→ Task details: Each entry is to be output as written, so that none is missing.

[Source information — start]

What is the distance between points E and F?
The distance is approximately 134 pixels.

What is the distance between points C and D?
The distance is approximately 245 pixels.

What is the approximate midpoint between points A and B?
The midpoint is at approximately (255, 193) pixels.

[Source information — finish]

→ Written response:
What is the distance between points E and F?
The distance is approximately 134 pixels.

What is the distance between points C and D?
The distance is approximately 245 pixels.

What is the approximate midpoint between points A and B?
The midpoint is at approximately (255, 193) pixels.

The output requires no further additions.